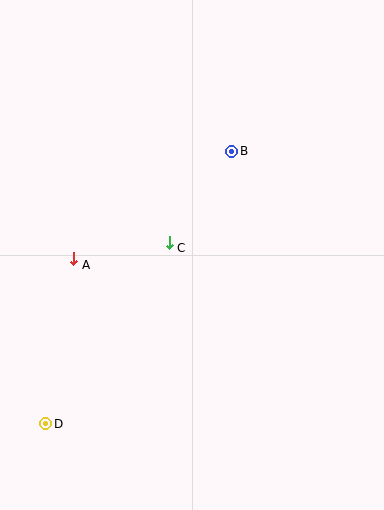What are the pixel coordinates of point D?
Point D is at (46, 424).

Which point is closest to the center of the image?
Point C at (169, 248) is closest to the center.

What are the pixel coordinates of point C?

----

**SET PROBLEM:** Copy out exactly the lines running from the line with "Which point is" to the end of the records, inclusive.

**SOLVED EXERCISE:**
Which point is closest to the center of the image?
Point C at (169, 248) is closest to the center.

What are the pixel coordinates of point C?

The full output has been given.